┌──

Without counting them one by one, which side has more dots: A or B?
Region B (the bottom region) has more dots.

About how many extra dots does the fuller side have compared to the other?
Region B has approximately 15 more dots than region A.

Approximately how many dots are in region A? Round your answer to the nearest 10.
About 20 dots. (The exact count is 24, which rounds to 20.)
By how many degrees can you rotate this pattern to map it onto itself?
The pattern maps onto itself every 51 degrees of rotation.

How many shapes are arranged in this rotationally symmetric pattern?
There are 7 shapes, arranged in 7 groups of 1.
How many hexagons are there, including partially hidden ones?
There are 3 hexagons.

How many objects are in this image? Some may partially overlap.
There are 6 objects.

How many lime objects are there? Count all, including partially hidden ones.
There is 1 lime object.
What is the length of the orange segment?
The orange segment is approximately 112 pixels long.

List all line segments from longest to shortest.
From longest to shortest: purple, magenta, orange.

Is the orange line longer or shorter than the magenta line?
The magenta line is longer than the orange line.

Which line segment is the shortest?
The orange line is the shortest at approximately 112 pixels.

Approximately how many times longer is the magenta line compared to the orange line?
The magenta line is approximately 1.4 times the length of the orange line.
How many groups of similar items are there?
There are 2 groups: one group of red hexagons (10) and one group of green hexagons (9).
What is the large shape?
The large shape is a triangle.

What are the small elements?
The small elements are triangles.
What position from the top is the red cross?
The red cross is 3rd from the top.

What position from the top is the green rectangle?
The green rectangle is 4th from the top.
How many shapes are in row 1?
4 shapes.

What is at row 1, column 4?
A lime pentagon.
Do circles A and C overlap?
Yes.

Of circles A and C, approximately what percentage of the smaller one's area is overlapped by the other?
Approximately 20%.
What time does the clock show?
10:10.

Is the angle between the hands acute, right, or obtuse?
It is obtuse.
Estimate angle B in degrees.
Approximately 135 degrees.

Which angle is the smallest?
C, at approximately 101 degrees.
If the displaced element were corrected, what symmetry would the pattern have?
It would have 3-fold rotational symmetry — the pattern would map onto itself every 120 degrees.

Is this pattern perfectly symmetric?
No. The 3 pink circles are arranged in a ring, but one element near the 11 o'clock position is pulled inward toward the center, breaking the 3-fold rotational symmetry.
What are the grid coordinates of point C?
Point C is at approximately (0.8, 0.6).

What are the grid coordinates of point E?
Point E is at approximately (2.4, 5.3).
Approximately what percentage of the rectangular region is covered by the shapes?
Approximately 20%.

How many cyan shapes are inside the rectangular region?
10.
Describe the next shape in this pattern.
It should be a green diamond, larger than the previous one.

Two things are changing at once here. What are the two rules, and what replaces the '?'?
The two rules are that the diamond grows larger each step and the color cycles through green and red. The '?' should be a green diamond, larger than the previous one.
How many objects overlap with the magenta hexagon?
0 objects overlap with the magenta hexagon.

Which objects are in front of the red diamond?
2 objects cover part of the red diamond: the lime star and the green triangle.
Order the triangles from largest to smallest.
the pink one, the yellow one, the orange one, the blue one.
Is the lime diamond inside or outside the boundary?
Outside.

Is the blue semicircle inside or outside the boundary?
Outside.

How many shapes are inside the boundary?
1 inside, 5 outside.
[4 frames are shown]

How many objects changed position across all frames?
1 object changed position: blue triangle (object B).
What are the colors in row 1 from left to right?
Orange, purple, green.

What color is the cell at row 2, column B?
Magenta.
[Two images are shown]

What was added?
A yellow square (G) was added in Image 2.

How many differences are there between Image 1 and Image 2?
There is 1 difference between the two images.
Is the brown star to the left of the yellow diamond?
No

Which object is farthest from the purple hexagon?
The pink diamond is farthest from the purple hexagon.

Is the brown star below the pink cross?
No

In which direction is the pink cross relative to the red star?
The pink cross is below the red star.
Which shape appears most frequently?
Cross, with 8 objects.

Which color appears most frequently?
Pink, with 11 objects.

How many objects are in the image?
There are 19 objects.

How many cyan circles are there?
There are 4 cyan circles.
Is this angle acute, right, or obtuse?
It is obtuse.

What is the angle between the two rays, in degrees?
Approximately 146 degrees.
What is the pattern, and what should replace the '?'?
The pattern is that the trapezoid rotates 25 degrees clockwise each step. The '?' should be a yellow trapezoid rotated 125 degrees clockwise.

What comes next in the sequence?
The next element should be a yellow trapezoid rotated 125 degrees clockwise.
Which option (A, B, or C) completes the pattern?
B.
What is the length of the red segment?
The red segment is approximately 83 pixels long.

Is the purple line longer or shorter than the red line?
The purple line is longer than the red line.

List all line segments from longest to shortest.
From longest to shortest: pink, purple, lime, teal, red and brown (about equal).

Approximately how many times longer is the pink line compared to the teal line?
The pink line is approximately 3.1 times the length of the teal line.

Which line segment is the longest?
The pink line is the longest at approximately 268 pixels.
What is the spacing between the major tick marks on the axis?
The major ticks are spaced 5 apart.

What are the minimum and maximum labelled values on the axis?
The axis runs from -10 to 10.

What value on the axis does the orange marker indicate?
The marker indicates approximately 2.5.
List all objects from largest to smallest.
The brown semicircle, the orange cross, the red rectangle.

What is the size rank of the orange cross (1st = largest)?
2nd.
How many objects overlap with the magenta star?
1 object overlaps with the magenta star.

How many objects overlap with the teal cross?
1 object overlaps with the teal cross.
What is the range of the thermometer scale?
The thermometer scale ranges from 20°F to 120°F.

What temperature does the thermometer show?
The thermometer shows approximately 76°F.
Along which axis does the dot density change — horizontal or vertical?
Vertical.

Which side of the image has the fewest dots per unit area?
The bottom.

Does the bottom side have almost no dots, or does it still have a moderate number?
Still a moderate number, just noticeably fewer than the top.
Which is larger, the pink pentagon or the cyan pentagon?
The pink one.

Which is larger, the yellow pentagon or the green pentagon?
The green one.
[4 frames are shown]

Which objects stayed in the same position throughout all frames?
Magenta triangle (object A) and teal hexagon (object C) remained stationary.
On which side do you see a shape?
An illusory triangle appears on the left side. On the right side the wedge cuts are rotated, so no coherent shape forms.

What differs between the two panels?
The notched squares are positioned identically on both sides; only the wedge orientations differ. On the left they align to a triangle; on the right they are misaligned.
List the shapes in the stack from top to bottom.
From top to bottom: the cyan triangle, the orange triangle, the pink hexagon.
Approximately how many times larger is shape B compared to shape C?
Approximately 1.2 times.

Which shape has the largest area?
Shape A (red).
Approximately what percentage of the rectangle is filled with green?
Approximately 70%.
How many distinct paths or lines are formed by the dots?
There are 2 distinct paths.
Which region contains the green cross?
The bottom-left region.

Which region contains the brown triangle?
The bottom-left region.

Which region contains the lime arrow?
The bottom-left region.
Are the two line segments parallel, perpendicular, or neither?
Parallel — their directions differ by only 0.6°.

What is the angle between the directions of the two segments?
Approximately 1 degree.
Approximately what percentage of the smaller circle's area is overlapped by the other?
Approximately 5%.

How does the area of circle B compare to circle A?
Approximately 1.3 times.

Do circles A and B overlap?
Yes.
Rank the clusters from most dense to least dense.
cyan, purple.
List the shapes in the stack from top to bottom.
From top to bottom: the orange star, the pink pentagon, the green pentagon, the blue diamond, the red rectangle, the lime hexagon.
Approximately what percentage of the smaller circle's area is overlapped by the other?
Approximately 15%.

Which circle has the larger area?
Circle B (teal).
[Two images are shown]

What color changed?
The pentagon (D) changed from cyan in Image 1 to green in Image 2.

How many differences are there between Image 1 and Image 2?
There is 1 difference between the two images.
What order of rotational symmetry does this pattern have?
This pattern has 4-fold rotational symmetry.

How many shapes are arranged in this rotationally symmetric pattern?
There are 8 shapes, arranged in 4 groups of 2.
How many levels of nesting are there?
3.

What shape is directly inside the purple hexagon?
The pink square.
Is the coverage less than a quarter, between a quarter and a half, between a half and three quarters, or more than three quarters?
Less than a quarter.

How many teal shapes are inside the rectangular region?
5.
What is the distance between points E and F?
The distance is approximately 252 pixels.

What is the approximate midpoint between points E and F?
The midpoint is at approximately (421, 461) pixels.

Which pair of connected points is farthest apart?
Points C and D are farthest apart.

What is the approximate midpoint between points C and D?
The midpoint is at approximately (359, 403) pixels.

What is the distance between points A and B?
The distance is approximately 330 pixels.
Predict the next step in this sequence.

└──

Each line from the one containing "What is the distance between points A and B?" to the end of the listing above should be copied exactly, and nothing else.

Exercise output:
What is the distance between points A and B?
The distance is approximately 330 pixels.
Predict the next step in this sequence.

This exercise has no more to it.